DIRECTIONS FOR THIS TASK: The listing below holds pictures; exclude them. Return exactly the lines from the one with "What are the grid coordinates of point B?" through the one with "What fraction of".

DATA PROVIDED:
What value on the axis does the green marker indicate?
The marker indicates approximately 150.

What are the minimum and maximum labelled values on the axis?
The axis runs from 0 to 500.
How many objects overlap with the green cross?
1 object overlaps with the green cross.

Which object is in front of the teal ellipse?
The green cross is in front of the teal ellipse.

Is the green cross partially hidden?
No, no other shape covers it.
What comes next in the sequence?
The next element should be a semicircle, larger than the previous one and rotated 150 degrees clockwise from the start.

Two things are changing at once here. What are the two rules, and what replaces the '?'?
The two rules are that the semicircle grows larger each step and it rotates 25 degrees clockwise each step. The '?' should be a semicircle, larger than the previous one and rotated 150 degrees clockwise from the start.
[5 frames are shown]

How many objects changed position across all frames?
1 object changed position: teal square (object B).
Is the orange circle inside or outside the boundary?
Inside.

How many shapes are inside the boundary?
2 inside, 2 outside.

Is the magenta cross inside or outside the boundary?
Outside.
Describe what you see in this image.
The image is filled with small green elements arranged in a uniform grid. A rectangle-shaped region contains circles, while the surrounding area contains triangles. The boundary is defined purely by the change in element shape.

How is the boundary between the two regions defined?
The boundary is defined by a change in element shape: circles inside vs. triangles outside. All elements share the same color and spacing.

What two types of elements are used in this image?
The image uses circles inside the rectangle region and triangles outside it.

==

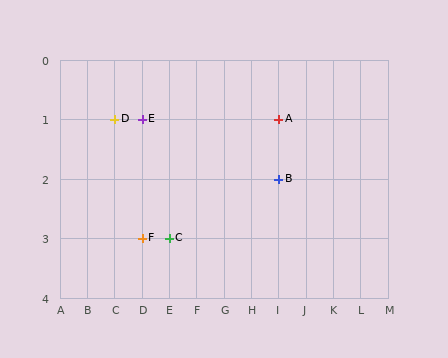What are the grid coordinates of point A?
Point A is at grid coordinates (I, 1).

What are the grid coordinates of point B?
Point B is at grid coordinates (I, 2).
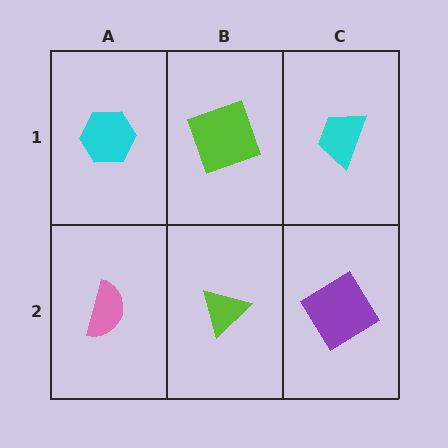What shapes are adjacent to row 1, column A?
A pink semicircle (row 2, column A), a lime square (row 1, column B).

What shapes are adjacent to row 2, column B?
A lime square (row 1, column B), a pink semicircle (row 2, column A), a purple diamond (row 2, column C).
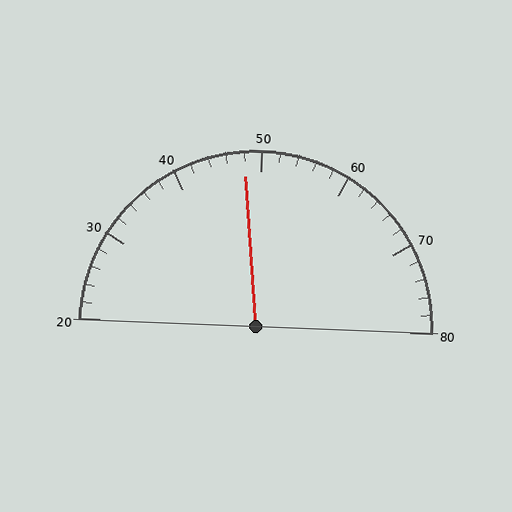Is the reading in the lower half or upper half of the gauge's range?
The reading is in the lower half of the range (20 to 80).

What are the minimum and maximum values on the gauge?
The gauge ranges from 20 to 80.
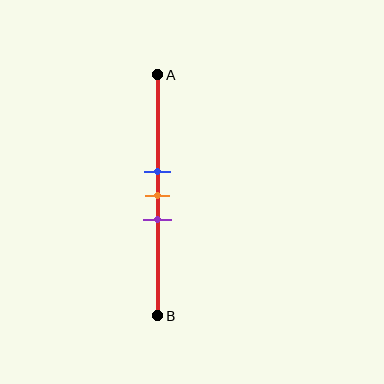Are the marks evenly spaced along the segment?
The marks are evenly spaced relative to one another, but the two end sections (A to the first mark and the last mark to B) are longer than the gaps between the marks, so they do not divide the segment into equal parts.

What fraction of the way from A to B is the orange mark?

RESPONSE:
What are the grid coordinates of point B?
Point B is at grid coordinates (I, 2).
What shapes are adjacent to row 1, column A?
A pink semicircle (row 2, column A), a lime square (row 1, column B).

What shapes are adjacent to row 2, column B?
A lime square (row 1, column B), a pink semicircle (row 2, column A), a purple diamond (row 2, column C).
Is the reading in the lower half or upper half of the gauge's range?
The reading is in the lower half of the range (20 to 80).

What are the minimum and maximum values on the gauge?
The gauge ranges from 20 to 80.
Are the marks evenly spaced along the segment?
The marks are evenly spaced relative to one another, but the two end sections (A to the first mark and the last mark to B) are longer than the gaps between the marks, so they do not divide the segment into equal parts.

What fraction of the way from A to B is the orange mark?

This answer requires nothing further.